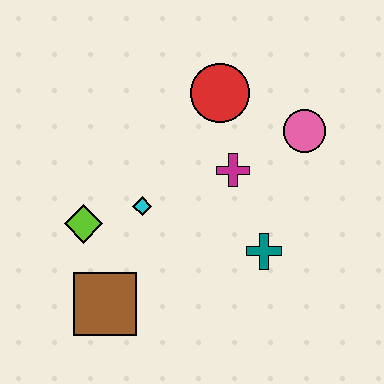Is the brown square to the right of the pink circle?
No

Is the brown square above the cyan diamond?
No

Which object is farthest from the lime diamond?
The pink circle is farthest from the lime diamond.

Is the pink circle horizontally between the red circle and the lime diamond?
No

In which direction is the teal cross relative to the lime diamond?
The teal cross is to the right of the lime diamond.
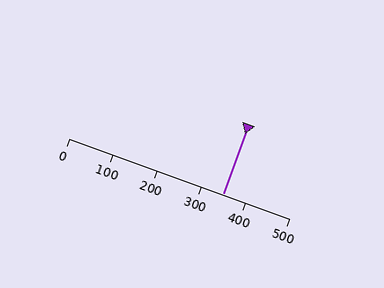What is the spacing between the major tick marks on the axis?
The major ticks are spaced 100 apart.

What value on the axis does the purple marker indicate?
The marker indicates approximately 350.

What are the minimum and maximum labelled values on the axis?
The axis runs from 0 to 500.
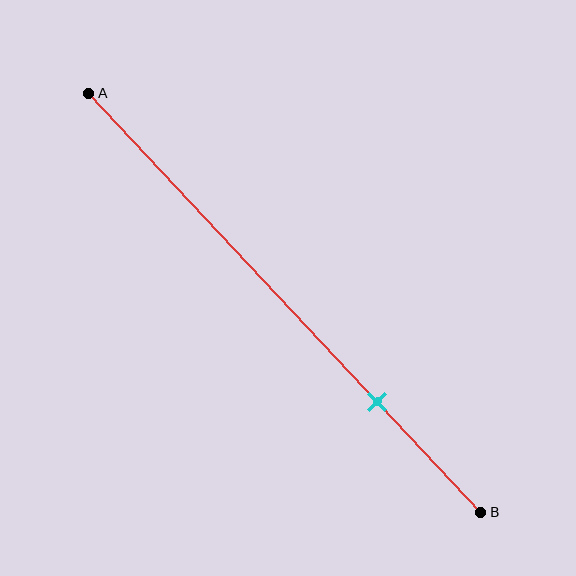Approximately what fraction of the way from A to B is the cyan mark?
The cyan mark is approximately 75% of the way from A to B.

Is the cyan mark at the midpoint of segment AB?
No, the mark is at about 75% from A, not at the 50% midpoint.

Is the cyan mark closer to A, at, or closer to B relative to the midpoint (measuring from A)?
The cyan mark is closer to point B than the midpoint of segment AB.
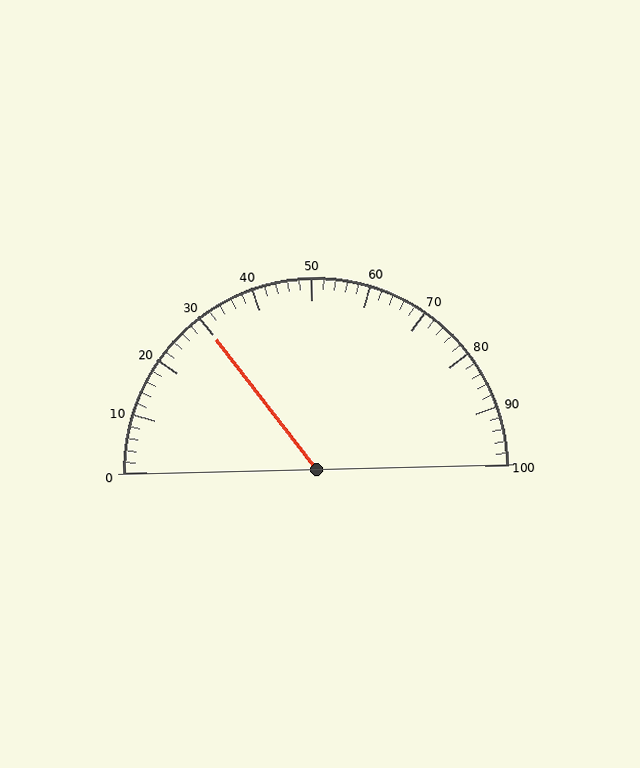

[Written request] Write out all the entries again, word for word, and print no images.

[Task answer]
Is the brown square to the right of the pink circle?
No

Is the brown square above the cyan diamond?
No

Which object is farthest from the lime diamond?
The pink circle is farthest from the lime diamond.

Is the pink circle horizontally between the red circle and the lime diamond?
No

In which direction is the teal cross relative to the lime diamond?
The teal cross is to the right of the lime diamond.
What is the spacing between the major tick marks on the axis?
The major ticks are spaced 100 apart.

What value on the axis does the purple marker indicate?
The marker indicates approximately 350.

What are the minimum and maximum labelled values on the axis?
The axis runs from 0 to 500.
Approximately what fraction of the way from A to B is the cyan mark?
The cyan mark is approximately 75% of the way from A to B.

Is the cyan mark at the midpoint of segment AB?
No, the mark is at about 75% from A, not at the 50% midpoint.

Is the cyan mark closer to A, at, or closer to B relative to the midpoint (measuring from A)?
The cyan mark is closer to point B than the midpoint of segment AB.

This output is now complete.